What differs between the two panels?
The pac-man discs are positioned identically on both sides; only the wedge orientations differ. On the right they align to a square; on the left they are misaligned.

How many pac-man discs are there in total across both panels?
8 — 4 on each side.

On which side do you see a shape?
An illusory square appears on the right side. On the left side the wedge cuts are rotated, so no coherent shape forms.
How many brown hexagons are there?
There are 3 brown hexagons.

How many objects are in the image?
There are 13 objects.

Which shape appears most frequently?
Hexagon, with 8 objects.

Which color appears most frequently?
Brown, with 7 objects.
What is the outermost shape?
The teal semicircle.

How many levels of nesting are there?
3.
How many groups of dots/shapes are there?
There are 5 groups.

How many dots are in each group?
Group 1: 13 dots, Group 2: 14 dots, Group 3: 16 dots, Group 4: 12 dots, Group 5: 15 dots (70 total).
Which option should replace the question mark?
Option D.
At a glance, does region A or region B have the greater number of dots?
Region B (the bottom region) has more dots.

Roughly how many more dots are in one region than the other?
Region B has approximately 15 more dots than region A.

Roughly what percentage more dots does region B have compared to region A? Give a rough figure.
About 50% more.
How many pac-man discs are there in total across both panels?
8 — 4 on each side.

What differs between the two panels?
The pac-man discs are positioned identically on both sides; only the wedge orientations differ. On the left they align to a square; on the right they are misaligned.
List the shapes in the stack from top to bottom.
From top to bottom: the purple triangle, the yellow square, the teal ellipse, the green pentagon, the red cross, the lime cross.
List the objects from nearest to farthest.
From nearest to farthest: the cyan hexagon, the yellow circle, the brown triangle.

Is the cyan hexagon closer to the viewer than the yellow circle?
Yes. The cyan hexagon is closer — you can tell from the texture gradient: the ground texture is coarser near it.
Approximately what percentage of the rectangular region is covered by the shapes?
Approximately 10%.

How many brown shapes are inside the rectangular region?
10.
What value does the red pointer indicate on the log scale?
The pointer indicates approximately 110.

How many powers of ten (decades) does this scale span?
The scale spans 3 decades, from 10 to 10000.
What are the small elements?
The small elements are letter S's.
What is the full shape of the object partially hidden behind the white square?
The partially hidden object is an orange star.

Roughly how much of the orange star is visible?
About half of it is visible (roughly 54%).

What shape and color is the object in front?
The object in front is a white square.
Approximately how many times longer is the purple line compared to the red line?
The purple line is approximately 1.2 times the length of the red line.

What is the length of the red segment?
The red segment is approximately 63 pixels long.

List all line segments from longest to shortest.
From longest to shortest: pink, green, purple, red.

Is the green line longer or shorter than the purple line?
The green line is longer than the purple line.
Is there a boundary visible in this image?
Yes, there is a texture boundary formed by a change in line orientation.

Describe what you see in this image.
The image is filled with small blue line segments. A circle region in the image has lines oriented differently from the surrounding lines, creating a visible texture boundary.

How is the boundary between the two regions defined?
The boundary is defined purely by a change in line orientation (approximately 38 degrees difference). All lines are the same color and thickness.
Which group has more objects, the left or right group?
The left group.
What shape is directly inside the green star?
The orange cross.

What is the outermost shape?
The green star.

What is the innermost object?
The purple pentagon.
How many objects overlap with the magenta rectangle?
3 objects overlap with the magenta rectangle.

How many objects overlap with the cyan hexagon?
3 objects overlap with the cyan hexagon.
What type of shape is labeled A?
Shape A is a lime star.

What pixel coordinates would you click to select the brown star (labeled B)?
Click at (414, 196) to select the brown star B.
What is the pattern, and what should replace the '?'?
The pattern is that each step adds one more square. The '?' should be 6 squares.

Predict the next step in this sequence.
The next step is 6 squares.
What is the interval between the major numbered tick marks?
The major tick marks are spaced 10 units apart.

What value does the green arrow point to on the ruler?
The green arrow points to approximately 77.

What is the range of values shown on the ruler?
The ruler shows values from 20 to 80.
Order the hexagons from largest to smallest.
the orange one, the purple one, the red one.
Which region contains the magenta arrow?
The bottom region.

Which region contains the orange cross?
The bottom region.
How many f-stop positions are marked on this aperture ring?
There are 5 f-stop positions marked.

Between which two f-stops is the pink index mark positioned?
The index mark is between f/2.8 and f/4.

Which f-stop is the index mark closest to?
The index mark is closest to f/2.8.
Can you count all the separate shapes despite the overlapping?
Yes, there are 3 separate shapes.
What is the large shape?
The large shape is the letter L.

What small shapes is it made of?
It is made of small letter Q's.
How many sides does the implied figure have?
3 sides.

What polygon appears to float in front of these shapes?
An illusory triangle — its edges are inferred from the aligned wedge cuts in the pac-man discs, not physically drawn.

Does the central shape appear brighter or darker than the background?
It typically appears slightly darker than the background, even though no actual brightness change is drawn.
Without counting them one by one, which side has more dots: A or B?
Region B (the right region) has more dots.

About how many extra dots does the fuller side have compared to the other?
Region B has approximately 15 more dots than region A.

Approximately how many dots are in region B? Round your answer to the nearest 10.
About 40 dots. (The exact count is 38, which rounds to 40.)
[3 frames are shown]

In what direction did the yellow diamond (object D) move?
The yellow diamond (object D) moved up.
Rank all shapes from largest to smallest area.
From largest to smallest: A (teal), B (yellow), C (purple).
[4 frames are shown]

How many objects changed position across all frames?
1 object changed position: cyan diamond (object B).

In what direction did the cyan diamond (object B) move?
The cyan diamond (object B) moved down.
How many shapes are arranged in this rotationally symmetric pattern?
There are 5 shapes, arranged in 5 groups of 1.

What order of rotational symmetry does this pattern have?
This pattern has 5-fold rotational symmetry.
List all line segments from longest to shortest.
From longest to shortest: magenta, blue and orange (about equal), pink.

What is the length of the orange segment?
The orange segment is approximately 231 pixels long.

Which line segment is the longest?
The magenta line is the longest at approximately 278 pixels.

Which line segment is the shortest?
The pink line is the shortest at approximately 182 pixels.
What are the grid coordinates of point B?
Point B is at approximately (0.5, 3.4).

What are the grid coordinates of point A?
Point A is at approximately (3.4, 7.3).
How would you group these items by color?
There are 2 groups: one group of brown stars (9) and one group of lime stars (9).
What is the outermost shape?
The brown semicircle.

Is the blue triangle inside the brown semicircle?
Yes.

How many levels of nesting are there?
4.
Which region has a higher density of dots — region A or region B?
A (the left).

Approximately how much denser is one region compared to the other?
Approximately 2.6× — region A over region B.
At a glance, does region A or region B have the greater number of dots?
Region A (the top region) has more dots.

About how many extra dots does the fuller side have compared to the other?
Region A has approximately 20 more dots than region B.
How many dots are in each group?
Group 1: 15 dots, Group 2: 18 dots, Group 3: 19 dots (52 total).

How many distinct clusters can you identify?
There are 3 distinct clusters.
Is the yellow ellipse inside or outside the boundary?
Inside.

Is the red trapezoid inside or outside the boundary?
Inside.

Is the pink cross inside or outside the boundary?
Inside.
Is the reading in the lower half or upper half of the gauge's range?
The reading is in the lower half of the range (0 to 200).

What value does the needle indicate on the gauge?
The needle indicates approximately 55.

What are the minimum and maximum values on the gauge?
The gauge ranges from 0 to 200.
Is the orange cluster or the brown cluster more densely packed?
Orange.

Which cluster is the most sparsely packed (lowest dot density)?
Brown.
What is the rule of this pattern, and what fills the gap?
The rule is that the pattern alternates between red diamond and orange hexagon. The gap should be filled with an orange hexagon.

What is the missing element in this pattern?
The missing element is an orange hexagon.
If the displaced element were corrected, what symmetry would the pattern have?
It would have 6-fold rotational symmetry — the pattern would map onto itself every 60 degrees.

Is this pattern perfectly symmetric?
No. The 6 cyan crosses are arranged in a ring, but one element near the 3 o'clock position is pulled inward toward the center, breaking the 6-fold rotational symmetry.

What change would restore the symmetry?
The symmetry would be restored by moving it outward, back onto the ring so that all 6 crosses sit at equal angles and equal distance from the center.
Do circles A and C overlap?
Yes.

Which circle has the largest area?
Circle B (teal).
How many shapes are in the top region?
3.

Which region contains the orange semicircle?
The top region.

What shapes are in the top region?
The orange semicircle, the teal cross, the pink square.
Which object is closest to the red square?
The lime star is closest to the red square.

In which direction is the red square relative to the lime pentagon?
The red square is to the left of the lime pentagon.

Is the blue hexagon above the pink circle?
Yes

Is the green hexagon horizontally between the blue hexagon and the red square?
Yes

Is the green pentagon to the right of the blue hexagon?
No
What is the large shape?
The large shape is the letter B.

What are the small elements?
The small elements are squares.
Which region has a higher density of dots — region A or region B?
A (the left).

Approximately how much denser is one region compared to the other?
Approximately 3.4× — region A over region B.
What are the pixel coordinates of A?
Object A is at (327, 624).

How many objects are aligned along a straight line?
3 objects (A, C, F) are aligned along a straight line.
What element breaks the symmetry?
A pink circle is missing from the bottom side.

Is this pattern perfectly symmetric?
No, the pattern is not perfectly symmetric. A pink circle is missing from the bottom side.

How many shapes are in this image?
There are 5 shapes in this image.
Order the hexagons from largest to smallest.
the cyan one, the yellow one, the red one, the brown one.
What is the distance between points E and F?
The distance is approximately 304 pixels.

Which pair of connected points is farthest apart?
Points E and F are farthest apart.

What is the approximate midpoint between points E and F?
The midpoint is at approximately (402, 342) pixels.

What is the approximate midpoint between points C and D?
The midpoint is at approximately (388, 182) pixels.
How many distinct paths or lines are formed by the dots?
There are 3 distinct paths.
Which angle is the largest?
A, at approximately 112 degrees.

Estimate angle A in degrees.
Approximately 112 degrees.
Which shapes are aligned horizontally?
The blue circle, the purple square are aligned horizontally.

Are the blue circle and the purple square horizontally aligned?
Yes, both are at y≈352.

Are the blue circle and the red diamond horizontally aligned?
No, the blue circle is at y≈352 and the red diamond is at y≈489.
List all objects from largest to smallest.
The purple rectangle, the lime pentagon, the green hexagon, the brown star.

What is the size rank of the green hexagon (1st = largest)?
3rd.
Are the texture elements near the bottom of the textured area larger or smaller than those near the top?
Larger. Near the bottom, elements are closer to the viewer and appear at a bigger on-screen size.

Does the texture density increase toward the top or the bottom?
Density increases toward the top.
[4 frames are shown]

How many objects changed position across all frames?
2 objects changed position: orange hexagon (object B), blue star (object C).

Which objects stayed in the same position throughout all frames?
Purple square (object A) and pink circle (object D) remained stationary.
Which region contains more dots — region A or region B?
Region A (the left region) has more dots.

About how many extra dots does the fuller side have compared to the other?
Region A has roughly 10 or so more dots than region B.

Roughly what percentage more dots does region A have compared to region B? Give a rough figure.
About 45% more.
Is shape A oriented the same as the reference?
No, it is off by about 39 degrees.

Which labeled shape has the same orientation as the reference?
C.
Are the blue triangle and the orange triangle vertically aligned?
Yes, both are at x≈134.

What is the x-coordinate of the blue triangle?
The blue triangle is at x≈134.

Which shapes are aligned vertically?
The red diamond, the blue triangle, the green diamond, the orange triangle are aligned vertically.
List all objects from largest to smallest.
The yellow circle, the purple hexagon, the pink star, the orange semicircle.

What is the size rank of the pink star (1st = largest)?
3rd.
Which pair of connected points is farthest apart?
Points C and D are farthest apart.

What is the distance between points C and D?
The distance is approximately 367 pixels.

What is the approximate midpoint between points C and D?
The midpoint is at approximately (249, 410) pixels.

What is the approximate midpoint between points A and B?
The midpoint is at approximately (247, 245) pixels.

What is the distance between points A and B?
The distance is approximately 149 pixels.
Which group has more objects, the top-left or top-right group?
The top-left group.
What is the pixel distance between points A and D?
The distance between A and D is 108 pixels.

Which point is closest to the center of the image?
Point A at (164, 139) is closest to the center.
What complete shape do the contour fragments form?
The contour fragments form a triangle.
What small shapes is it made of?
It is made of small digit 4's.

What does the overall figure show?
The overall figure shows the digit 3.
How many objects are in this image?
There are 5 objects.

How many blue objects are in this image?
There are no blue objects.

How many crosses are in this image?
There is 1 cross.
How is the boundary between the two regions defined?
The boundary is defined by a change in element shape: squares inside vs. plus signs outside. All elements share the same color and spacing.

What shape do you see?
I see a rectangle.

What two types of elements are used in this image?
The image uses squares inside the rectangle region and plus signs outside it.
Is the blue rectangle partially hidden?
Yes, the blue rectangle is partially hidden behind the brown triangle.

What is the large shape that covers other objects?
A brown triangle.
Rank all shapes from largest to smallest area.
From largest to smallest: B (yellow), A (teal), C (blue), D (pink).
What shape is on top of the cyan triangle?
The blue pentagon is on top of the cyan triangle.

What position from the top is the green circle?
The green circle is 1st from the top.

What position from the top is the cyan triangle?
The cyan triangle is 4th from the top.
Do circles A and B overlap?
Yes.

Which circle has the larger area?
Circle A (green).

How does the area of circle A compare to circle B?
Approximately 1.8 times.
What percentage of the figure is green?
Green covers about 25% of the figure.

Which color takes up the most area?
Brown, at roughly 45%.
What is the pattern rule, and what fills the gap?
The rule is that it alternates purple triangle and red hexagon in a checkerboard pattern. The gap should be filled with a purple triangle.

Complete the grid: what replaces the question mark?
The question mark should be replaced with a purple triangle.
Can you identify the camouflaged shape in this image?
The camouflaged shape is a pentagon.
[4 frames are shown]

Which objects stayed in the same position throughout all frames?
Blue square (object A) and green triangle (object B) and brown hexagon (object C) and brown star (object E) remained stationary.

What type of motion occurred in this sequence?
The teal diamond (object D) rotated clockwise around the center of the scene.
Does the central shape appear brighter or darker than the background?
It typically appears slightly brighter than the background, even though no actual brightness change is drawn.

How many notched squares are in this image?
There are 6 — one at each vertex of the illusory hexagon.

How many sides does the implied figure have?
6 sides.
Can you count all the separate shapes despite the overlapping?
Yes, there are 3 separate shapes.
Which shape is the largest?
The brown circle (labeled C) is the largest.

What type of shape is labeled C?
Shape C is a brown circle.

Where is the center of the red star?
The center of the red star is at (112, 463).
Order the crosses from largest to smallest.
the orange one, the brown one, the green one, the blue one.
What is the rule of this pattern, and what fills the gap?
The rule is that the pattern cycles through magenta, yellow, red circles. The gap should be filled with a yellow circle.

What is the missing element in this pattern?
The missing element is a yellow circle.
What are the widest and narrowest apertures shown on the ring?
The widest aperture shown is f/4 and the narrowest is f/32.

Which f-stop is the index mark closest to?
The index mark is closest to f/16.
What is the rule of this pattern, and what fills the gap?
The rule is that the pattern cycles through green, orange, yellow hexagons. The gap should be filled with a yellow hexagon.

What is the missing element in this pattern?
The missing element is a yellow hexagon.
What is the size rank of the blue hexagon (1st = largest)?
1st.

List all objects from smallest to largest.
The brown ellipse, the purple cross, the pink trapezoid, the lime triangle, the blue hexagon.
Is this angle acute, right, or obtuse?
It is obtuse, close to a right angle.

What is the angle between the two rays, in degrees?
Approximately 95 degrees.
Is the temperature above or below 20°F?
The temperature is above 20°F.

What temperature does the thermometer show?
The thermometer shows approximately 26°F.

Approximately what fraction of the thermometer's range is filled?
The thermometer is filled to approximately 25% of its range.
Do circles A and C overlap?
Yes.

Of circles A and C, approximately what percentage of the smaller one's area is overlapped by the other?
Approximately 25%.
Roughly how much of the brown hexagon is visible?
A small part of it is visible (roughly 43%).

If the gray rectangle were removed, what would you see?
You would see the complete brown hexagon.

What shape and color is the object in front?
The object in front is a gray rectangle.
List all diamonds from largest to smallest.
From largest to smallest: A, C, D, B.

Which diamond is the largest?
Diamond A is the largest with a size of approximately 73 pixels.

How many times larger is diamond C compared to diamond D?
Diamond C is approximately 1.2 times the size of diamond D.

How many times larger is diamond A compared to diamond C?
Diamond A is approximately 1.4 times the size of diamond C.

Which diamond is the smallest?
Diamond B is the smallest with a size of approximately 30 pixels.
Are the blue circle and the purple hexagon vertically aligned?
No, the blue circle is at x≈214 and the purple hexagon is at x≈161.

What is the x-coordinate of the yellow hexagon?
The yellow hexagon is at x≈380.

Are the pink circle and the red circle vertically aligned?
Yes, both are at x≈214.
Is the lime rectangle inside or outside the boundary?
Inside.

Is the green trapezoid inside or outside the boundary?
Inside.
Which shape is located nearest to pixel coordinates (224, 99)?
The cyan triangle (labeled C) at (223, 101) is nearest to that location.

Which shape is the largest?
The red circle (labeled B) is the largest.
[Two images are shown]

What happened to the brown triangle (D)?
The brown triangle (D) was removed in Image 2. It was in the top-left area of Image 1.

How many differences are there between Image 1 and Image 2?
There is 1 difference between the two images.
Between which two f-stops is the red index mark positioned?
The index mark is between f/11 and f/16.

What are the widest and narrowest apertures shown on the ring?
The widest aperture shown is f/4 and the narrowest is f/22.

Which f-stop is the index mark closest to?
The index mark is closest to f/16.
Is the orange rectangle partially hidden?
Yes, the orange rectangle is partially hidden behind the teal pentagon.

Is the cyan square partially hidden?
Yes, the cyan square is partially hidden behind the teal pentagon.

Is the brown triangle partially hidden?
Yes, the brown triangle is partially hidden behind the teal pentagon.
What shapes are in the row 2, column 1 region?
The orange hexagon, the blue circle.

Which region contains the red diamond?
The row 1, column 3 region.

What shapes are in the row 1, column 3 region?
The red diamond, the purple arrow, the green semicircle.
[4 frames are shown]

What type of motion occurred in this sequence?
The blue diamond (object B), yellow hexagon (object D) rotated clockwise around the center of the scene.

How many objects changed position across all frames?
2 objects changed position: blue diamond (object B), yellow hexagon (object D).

*What is asked*. Make an exact copy of every line from the one with "How many differences" to the end of the data, with the first and last of those lines included.

*Correct result*.
How many differences are there between Image 1 and Image 2?
There is 1 difference between the two images.
Between which two f-stops is the red index mark positioned?
The index mark is between f/11 and f/16.

What are the widest and narrowest apertures shown on the ring?
The widest aperture shown is f/4 and the narrowest is f/22.

Which f-stop is the index mark closest to?
The index mark is closest to f/16.
Is the orange rectangle partially hidden?
Yes, the orange rectangle is partially hidden behind the teal pentagon.

Is the cyan square partially hidden?
Yes, the cyan square is partially hidden behind the teal pentagon.

Is the brown triangle partially hidden?
Yes, the brown triangle is partially hidden behind the teal pentagon.
What shapes are in the row 2, column 1 region?
The orange hexagon, the blue circle.

Which region contains the red diamond?
The row 1, column 3 region.

What shapes are in the row 1, column 3 region?
The red diamond, the purple arrow, the green semicircle.
[4 frames are shown]

What type of motion occurred in this sequence?
The blue diamond (object B), yellow hexagon (object D) rotated clockwise around the center of the scene.

How many objects changed position across all frames?
2 objects changed position: blue diamond (object B), yellow hexagon (object D).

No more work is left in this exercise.